- [INFORMATION SHOWN]

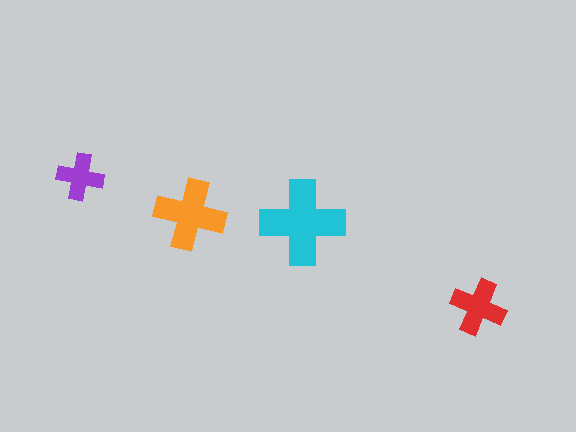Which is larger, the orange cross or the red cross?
The orange one.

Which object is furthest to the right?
The red cross is rightmost.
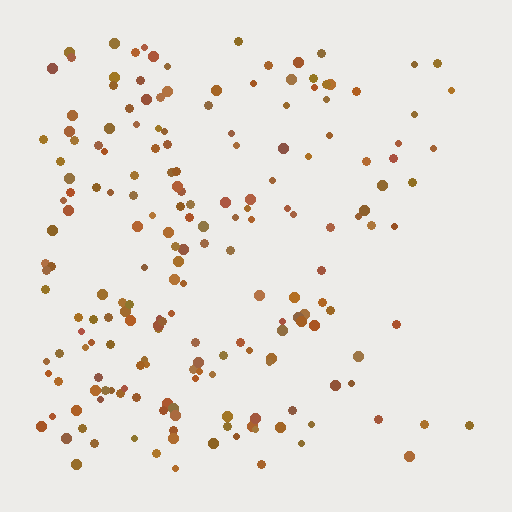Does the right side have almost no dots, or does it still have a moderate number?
Still a moderate number, just noticeably fewer than the left.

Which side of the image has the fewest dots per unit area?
The right.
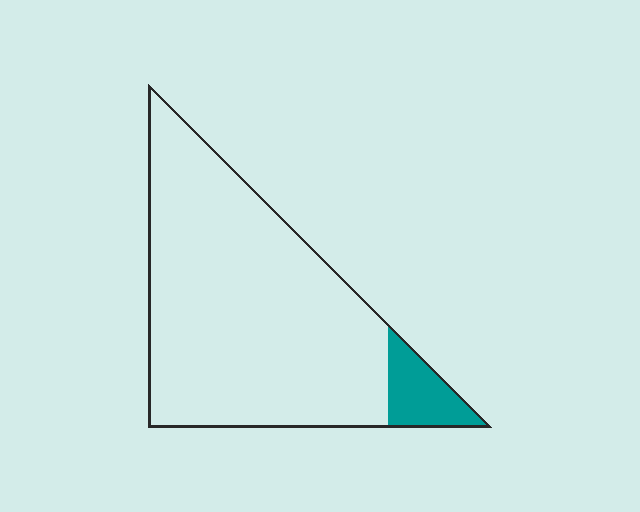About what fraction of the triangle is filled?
About one tenth (1/10).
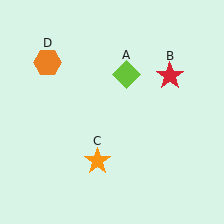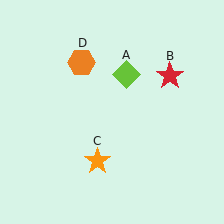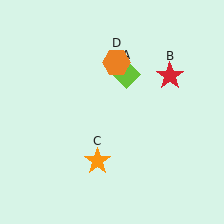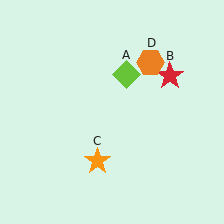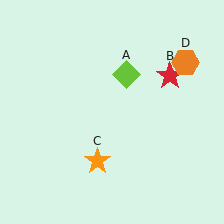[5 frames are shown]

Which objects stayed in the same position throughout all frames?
Lime diamond (object A) and red star (object B) and orange star (object C) remained stationary.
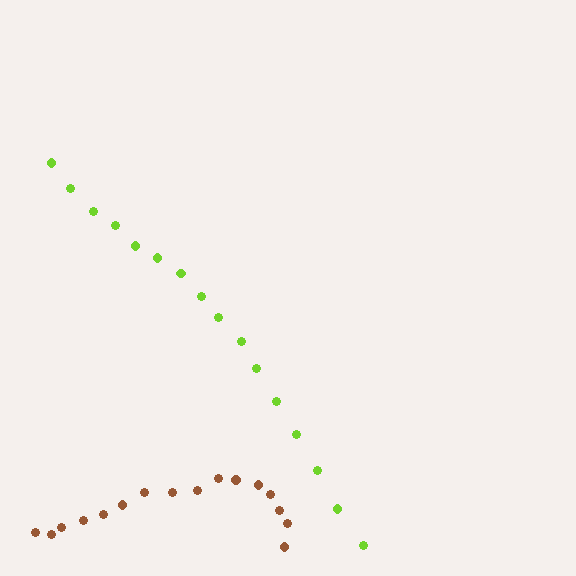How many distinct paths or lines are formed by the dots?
There are 2 distinct paths.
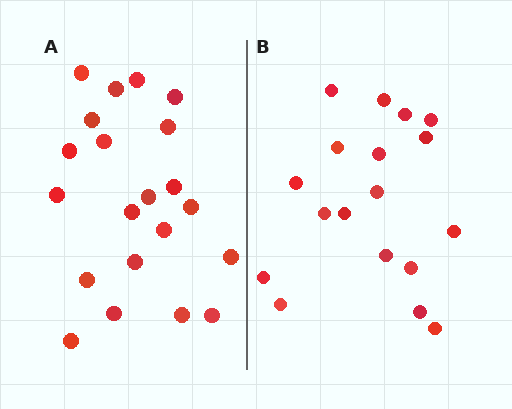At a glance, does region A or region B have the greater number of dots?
Region A (the left region) has more dots.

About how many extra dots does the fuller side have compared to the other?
Region A has just a few more — roughly 2 or 3 more dots than region B.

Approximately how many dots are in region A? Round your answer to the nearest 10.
About 20 dots. (The exact count is 21, which rounds to 20.)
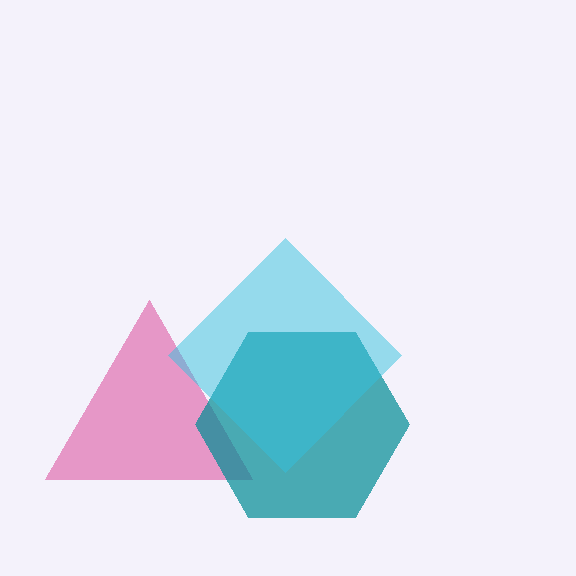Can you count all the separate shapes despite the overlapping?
Yes, there are 3 separate shapes.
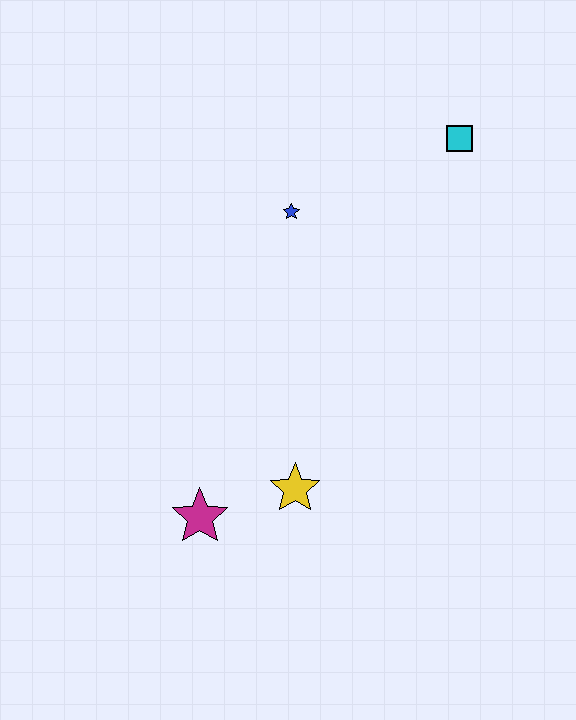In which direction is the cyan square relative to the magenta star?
The cyan square is above the magenta star.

- [WHAT IS REQUIRED]
From start to finish, output the listing exactly, but omit its pictures.

- [EXERCISE RESPONSE]
Which is larger, the orange cross or the red cross?
The orange one.

Which object is furthest to the right?
The red cross is rightmost.
Does the right side have almost no dots, or does it still have a moderate number?
Still a moderate number, just noticeably fewer than the left.

Which side of the image has the fewest dots per unit area?
The right.
About what fraction of the triangle is filled?
About one tenth (1/10).
[5 frames are shown]

Which objects stayed in the same position throughout all frames?
Lime diamond (object A) and red star (object B) and orange star (object C) remained stationary.
How many distinct paths or lines are formed by the dots?
There are 2 distinct paths.
At a glance, does region A or region B have the greater number of dots?
Region A (the left region) has more dots.

About how many extra dots does the fuller side have compared to the other?
Region A has just a few more — roughly 2 or 3 more dots than region B.

Approximately how many dots are in region A? Round your answer to the nearest 10.
About 20 dots. (The exact count is 21, which rounds to 20.)
Can you count all the separate shapes despite the overlapping?
Yes, there are 3 separate shapes.
In which direction is the cyan square relative to the magenta star?
The cyan square is above the magenta star.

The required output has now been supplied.